> [The records]:
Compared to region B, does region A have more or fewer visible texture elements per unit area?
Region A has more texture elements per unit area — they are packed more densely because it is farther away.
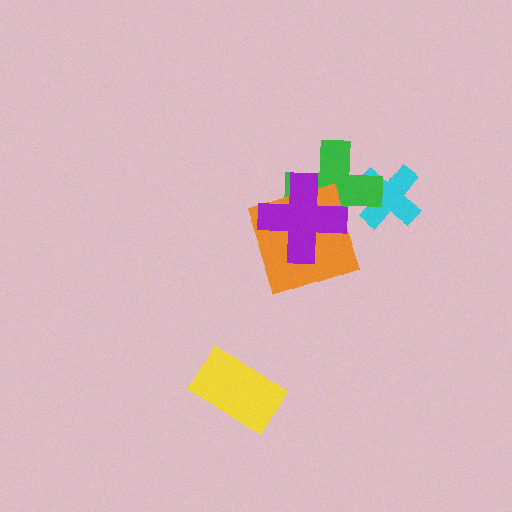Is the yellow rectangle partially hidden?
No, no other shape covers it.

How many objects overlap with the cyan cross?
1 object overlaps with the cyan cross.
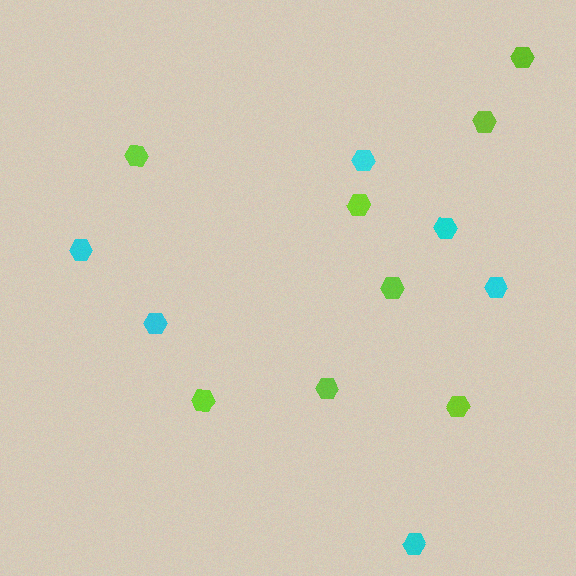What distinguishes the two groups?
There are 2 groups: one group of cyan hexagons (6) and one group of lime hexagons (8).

--

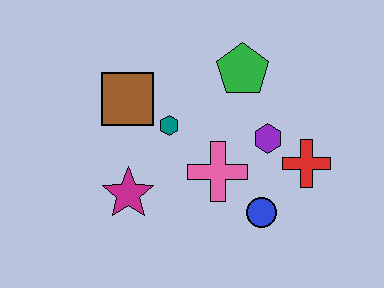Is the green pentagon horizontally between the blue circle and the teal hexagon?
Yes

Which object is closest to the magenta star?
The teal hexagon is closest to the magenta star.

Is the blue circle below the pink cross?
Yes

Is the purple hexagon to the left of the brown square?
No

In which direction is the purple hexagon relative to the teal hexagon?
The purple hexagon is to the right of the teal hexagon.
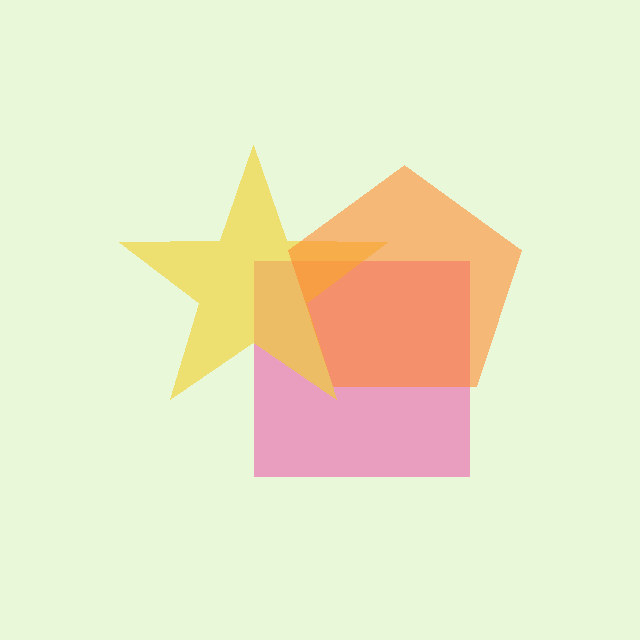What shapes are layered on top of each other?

==

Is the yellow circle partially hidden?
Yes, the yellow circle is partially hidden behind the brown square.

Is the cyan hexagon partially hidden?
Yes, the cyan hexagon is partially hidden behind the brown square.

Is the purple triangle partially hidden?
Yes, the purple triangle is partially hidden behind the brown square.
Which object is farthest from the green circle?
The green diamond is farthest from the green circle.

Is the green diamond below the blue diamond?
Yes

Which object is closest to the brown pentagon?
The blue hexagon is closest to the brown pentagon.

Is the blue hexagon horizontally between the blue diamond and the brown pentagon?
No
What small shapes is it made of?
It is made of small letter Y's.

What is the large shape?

> [Direction]: Above are the entries. Quote exactly the lines from the one bearing "Which object is closest to the brown" through the one bearing "What is the large shape?".

> [Solution for this task]:
Which object is closest to the brown pentagon?
The blue hexagon is closest to the brown pentagon.

Is the blue hexagon horizontally between the blue diamond and the brown pentagon?
No
What small shapes is it made of?
It is made of small letter Y's.

What is the large shape?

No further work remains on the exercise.